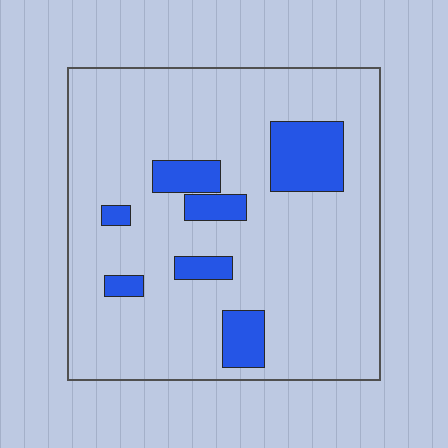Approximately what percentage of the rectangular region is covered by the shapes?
Approximately 15%.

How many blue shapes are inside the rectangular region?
7.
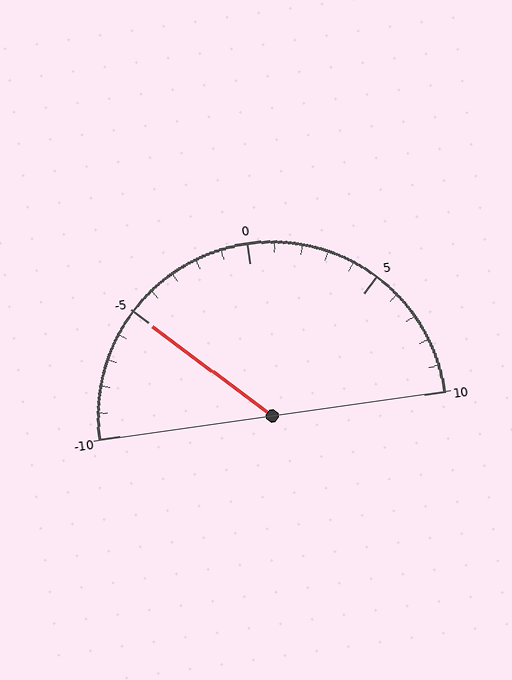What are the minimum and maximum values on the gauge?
The gauge ranges from -10 to 10.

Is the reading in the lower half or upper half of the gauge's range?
The reading is in the lower half of the range (-10 to 10).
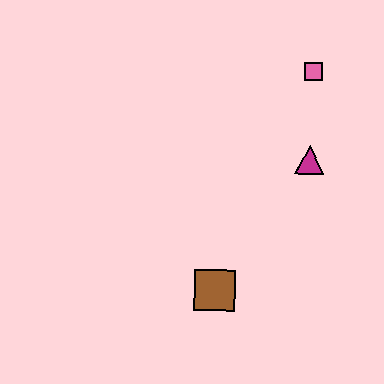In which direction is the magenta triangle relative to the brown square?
The magenta triangle is above the brown square.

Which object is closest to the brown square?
The magenta triangle is closest to the brown square.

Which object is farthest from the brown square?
The pink square is farthest from the brown square.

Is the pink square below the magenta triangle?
No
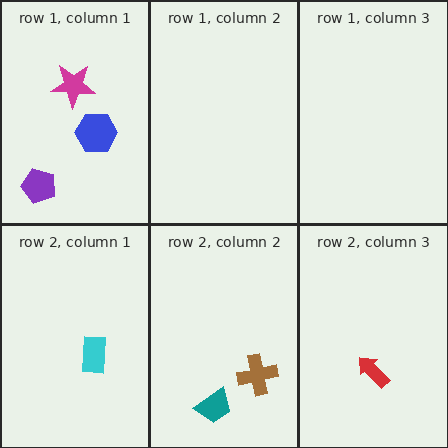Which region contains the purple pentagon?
The row 1, column 1 region.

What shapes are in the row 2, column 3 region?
The red arrow.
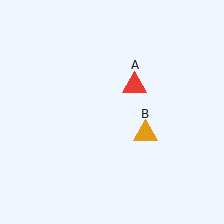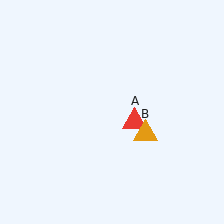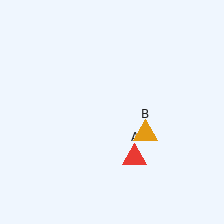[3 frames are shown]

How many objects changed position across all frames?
1 object changed position: red triangle (object A).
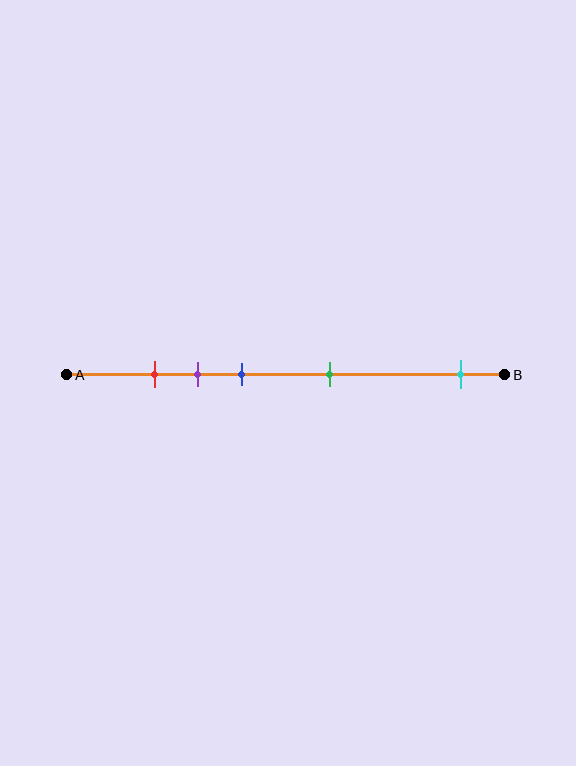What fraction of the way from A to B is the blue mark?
The blue mark is approximately 40% (0.4) of the way from A to B.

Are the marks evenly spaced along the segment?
No, the marks are not evenly spaced.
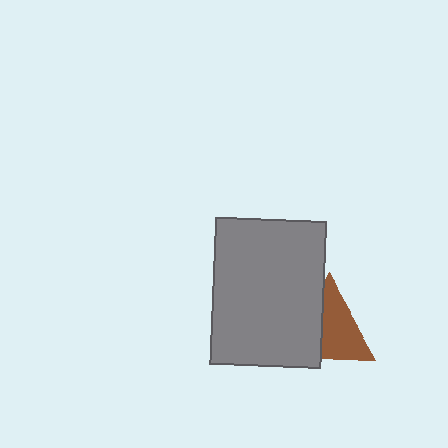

---*---

Pictures in the records above are not copied; print everything else exactly.

Approximately what percentage of the rectangular region is covered by the shapes?
Approximately 15%.

How many blue shapes are inside the rectangular region?
7.
What are the minimum and maximum values on the gauge?
The gauge ranges from -10 to 10.

Is the reading in the lower half or upper half of the gauge's range?
The reading is in the lower half of the range (-10 to 10).
In which direction is the magenta triangle relative to the brown square?
The magenta triangle is above the brown square.

Which object is closest to the brown square?
The magenta triangle is closest to the brown square.

Which object is farthest from the brown square?
The pink square is farthest from the brown square.

Is the pink square below the magenta triangle?
No
Which region contains the purple pentagon?
The row 1, column 1 region.

What shapes are in the row 2, column 3 region?
The red arrow.
[3 frames are shown]

How many objects changed position across all frames?
1 object changed position: red triangle (object A).
What fraction of the way from A to B is the blue mark?
The blue mark is approximately 40% (0.4) of the way from A to B.

Are the marks evenly spaced along the segment?
No, the marks are not evenly spaced.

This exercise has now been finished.